#### RECORDS SUPPLIED ####

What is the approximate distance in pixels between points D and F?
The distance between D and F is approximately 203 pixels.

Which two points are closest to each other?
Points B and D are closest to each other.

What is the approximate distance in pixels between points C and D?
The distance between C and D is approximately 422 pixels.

####
#### RECORDS SUPPLIED ####

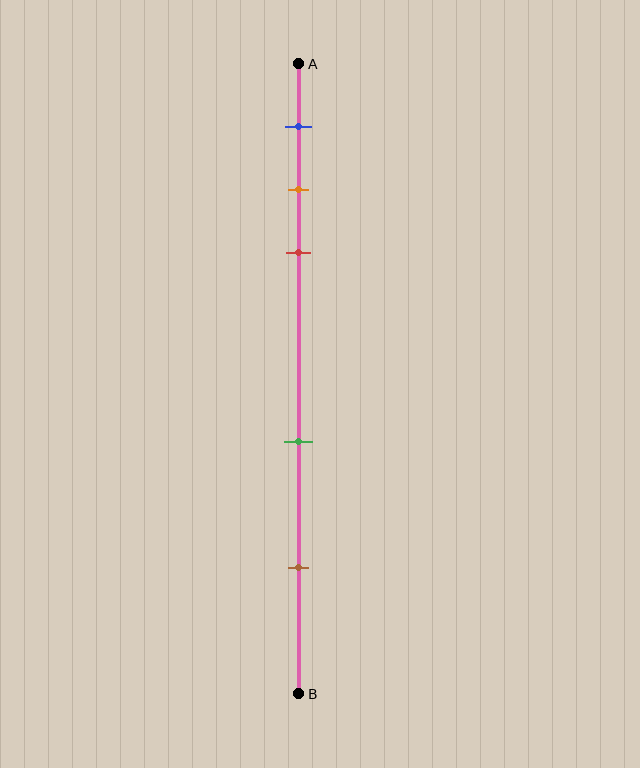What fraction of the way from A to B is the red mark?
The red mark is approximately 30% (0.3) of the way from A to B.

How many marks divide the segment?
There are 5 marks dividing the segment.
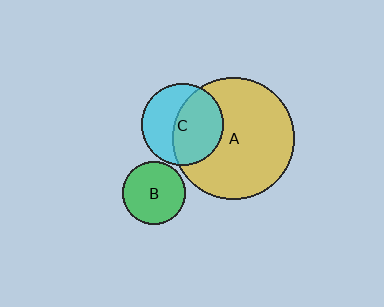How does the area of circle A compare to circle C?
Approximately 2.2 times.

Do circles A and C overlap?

####

# YOUR OBJECTIVE
Your task is to transcribe exactly the lines starting at the line that contains "How does the" and ending at the line that contains "Do circles A and C overlap?", both included. Leave out the pictures.

# FINISHED ANSWER
How does the area of circle A compare to circle C?
Approximately 2.2 times.

Do circles A and C overlap?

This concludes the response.